Directive. Skip the images and return the records below exactly.

Data shown.
┌──

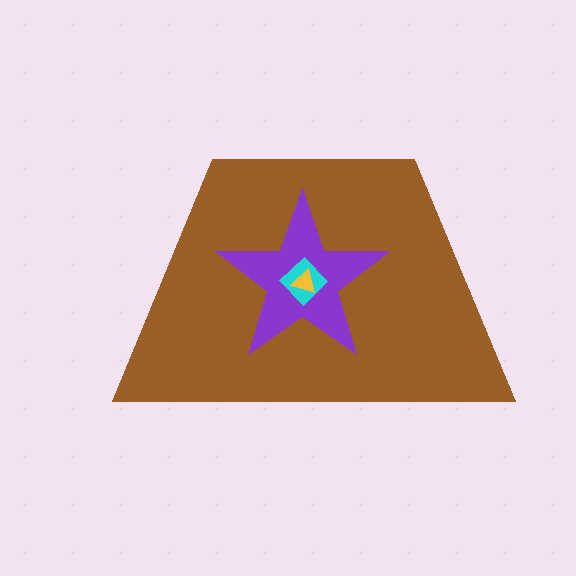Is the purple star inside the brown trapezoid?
Yes.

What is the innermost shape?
The yellow triangle.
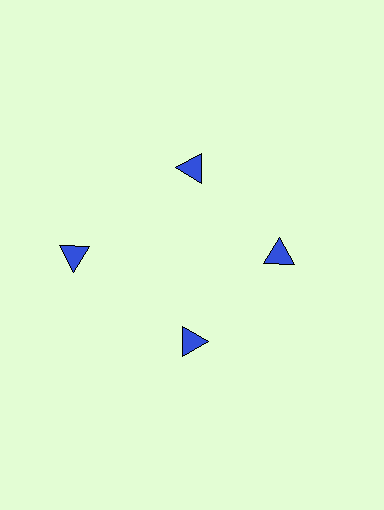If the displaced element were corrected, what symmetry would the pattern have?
It would have 4-fold rotational symmetry — the pattern would map onto itself every 90 degrees.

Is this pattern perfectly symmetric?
No. The 4 blue triangles are arranged in a ring, but one element near the 9 o'clock position is pushed outward from the center, breaking the 4-fold rotational symmetry.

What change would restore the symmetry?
The symmetry would be restored by moving it inward, back onto the ring so that all 4 triangles sit at equal angles and equal distance from the center.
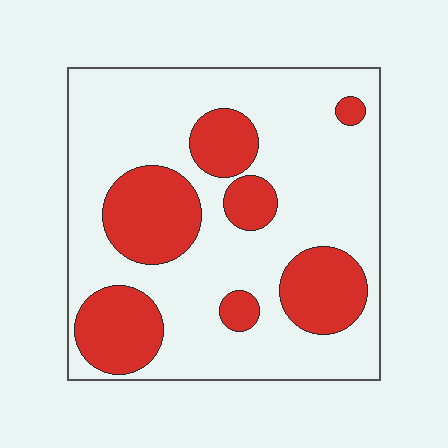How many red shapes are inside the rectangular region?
7.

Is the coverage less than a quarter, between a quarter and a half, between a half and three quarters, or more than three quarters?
Between a quarter and a half.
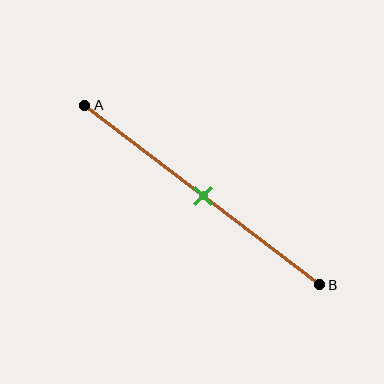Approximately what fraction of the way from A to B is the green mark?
The green mark is approximately 50% of the way from A to B.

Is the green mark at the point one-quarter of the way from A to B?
No, the mark is at about 50% from A, not at the 25% one-quarter point.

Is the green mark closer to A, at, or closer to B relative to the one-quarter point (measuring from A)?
The green mark is closer to point B than the one-quarter point of segment AB.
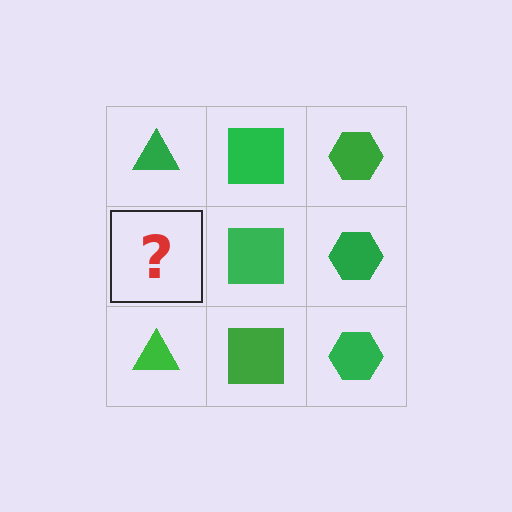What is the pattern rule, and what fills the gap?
The rule is that each column has a consistent shape. The gap should be filled with a green triangle.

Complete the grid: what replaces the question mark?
The question mark should be replaced with a green triangle.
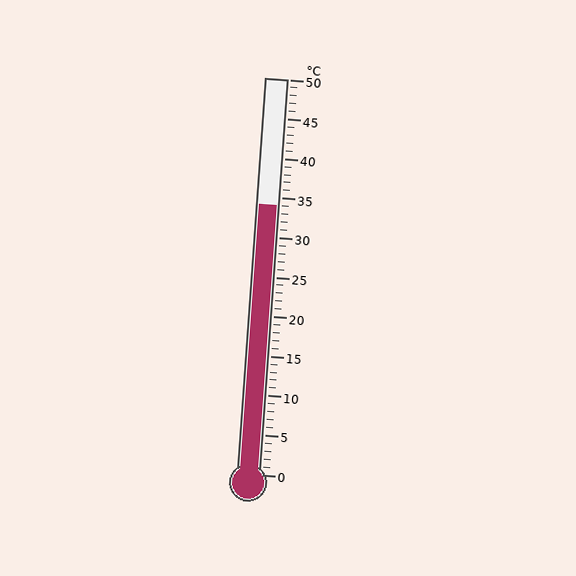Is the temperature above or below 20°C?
The temperature is above 20°C.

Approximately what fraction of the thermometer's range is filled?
The thermometer is filled to approximately 70% of its range.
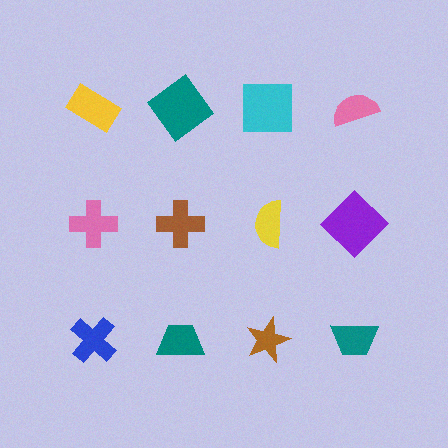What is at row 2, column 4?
A purple diamond.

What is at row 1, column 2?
A teal diamond.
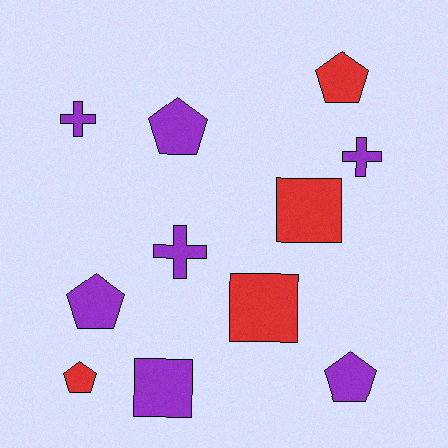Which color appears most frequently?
Purple, with 7 objects.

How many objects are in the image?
There are 11 objects.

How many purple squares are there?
There is 1 purple square.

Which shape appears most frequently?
Pentagon, with 5 objects.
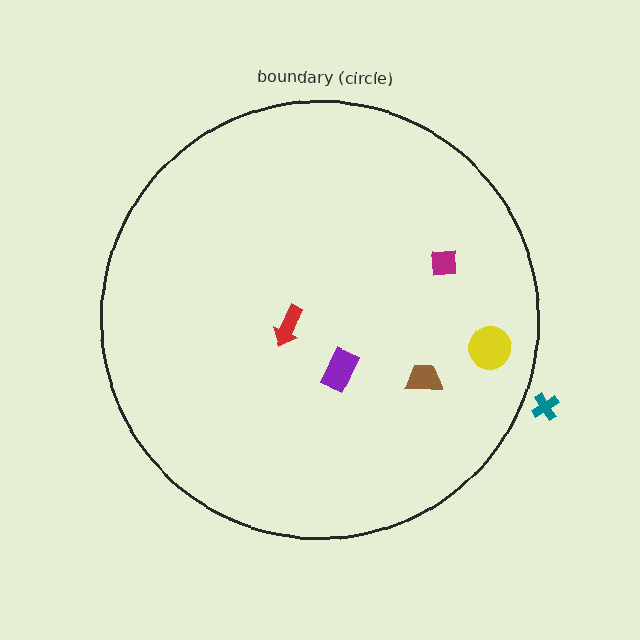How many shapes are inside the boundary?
5 inside, 1 outside.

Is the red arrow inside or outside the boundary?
Inside.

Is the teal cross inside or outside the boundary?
Outside.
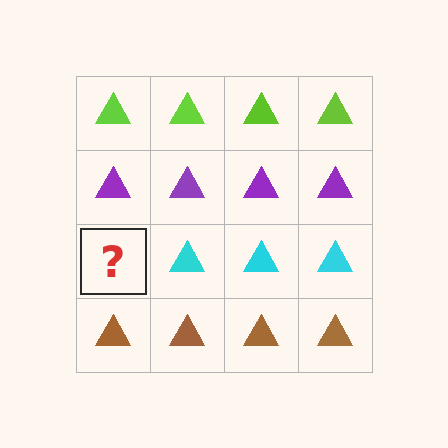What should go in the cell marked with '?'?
The missing cell should contain a cyan triangle.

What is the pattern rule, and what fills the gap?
The rule is that each row has a consistent color. The gap should be filled with a cyan triangle.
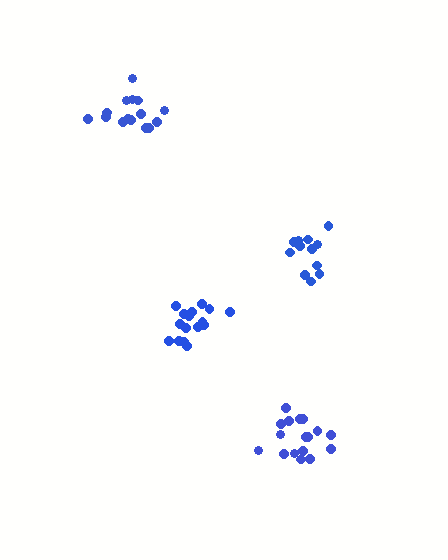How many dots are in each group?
Group 1: 15 dots, Group 2: 16 dots, Group 3: 12 dots, Group 4: 17 dots (60 total).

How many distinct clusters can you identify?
There are 4 distinct clusters.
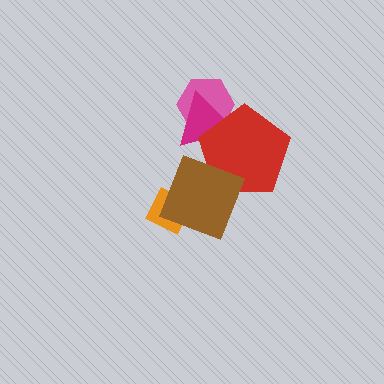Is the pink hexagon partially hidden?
Yes, it is partially covered by another shape.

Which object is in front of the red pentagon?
The brown diamond is in front of the red pentagon.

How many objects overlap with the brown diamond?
2 objects overlap with the brown diamond.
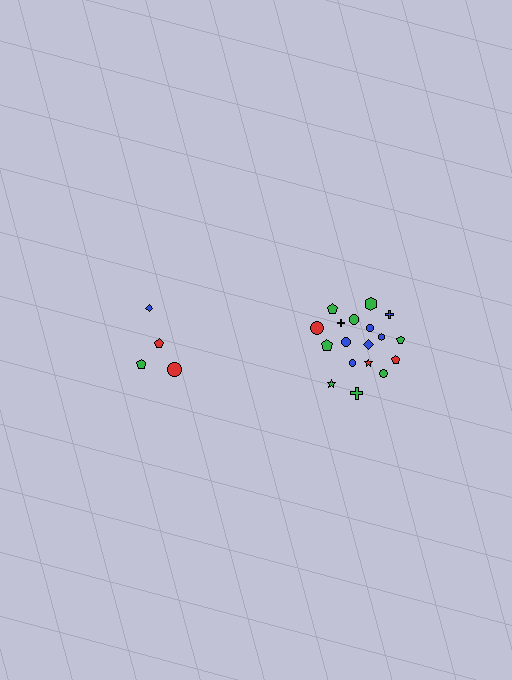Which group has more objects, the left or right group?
The right group.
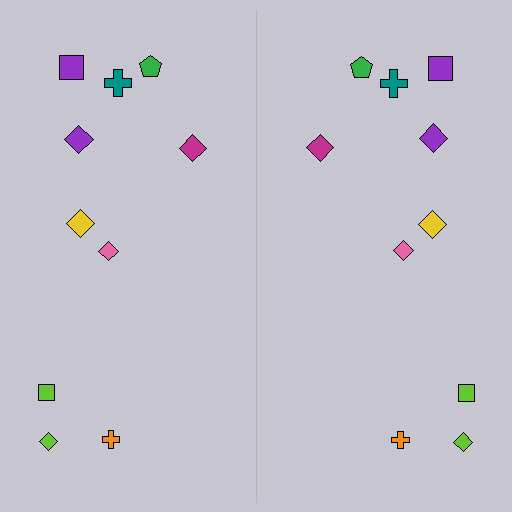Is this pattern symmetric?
Yes, this pattern has bilateral (reflection) symmetry.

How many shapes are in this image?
There are 20 shapes in this image.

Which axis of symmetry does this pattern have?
The pattern has a vertical axis of symmetry running through the center of the image.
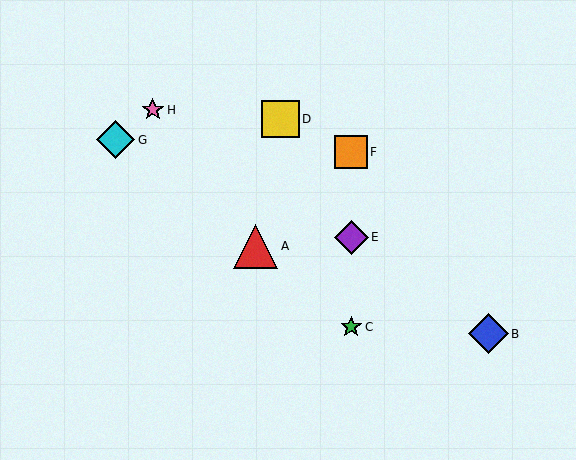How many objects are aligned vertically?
3 objects (C, E, F) are aligned vertically.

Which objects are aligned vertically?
Objects C, E, F are aligned vertically.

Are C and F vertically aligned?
Yes, both are at x≈351.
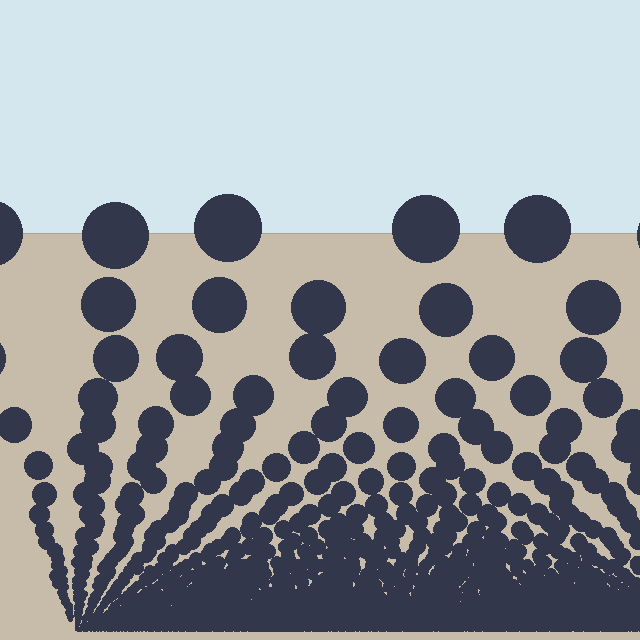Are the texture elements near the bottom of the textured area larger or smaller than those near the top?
Smaller. The gradient is inverted — elements near the bottom are smaller and denser.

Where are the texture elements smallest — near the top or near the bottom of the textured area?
Near the bottom.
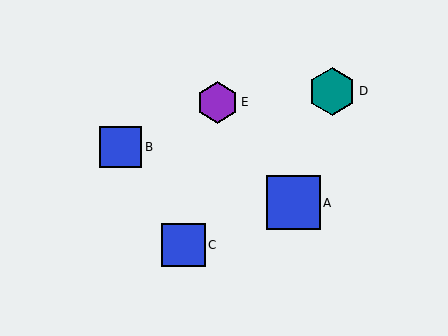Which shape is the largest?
The blue square (labeled A) is the largest.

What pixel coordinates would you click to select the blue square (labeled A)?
Click at (293, 203) to select the blue square A.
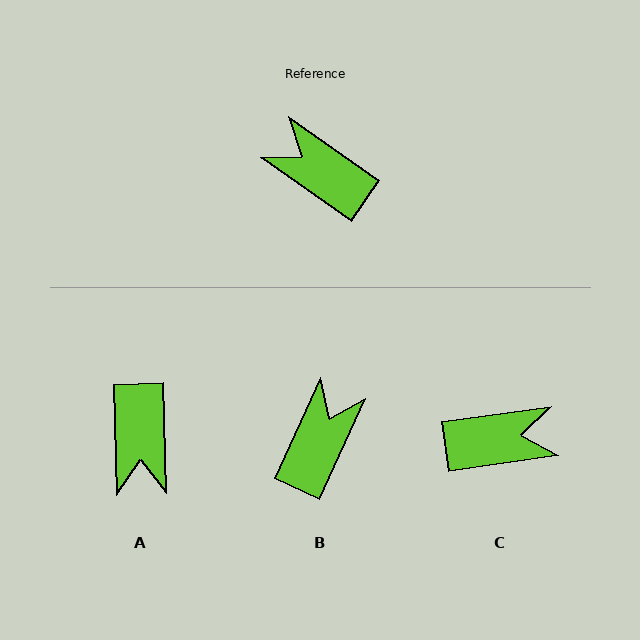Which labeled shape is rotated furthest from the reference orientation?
C, about 137 degrees away.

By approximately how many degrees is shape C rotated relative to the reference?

└──

Correct answer.
Is the purple star inside the brown trapezoid?
Yes.

What is the innermost shape?
The yellow triangle.
If the displaced element were corrected, what symmetry would the pattern have?
It would have 4-fold rotational symmetry — the pattern would map onto itself every 90 degrees.

Is this pattern perfectly symmetric?
No. The 4 blue triangles are arranged in a ring, but one element near the 9 o'clock position is pushed outward from the center, breaking the 4-fold rotational symmetry.

What change would restore the symmetry?
The symmetry would be restored by moving it inward, back onto the ring so that all 4 triangles sit at equal angles and equal distance from the center.
How many red shapes are inside the rectangular region?
7.

Is the coverage less than a quarter, between a quarter and a half, between a half and three quarters, or more than three quarters?
Between a quarter and a half.
Approximately what fraction of the way from A to B is the green mark?
The green mark is approximately 50% of the way from A to B.

Is the green mark at the point one-quarter of the way from A to B?
No, the mark is at about 50% from A, not at the 25% one-quarter point.

Is the green mark closer to A, at, or closer to B relative to the one-quarter point (measuring from A)?
The green mark is closer to point B than the one-quarter point of segment AB.
What is the pattern rule, and what fills the gap?
The rule is that each column has a consistent shape. The gap should be filled with a green triangle.

Complete the grid: what replaces the question mark?
The question mark should be replaced with a green triangle.
Is the temperature above or below 20°C?
The temperature is above 20°C.

Approximately what fraction of the thermometer's range is filled?
The thermometer is filled to approximately 70% of its range.
What is at row 2, column 4?
A purple diamond.

What is at row 1, column 2?
A teal diamond.
Which color appears most frequently?
Purple, with 7 objects.

How many objects are in the image?
There are 11 objects.

How many purple squares are there?
There is 1 purple square.

Which shape appears most frequently?
Pentagon, with 5 objects.
How many shapes are inside the boundary?
5 inside, 1 outside.

Is the red arrow inside or outside the boundary?
Inside.

Is the teal cross inside or outside the boundary?
Outside.
What should go in the cell marked with '?'?
The missing cell should contain a cyan triangle.

What is the pattern rule, and what fills the gap?
The rule is that each row has a consistent color. The gap should be filled with a cyan triangle.
How many dots are in each group?
Group 1: 15 dots, Group 2: 16 dots, Group 3: 12 dots, Group 4: 17 dots (60 total).

How many distinct clusters can you identify?
There are 4 distinct clusters.
Is the pink hexagon partially hidden?
Yes, it is partially covered by another shape.

Which object is in front of the red pentagon?
The brown diamond is in front of the red pentagon.

How many objects overlap with the brown diamond?
2 objects overlap with the brown diamond.
Which group has more objects, the left or right group?
The right group.
Is this pattern symmetric?
Yes, this pattern has bilateral (reflection) symmetry.

How many shapes are in this image?
There are 20 shapes in this image.

Which axis of symmetry does this pattern have?
The pattern has a vertical axis of symmetry running through the center of the image.
How many objects are aligned vertically?
3 objects (C, E, F) are aligned vertically.

Which objects are aligned vertically?
Objects C, E, F are aligned vertically.

Are C and F vertically aligned?
Yes, both are at x≈351.
Are the texture elements near the bottom of the textured area larger or smaller than those near the top?
Smaller. The gradient is inverted — elements near the bottom are smaller and denser.

Where are the texture elements smallest — near the top or near the bottom of the textured area?
Near the bottom.
Which shape is the largest?
The blue square (labeled A) is the largest.

What pixel coordinates would you click to select the blue square (labeled A)?
Click at (293, 203) to select the blue square A.
Which labeled shape is rotated furthest from the reference orientation?
C, about 137 degrees away.

By approximately how many degrees is shape C rotated relative to the reference?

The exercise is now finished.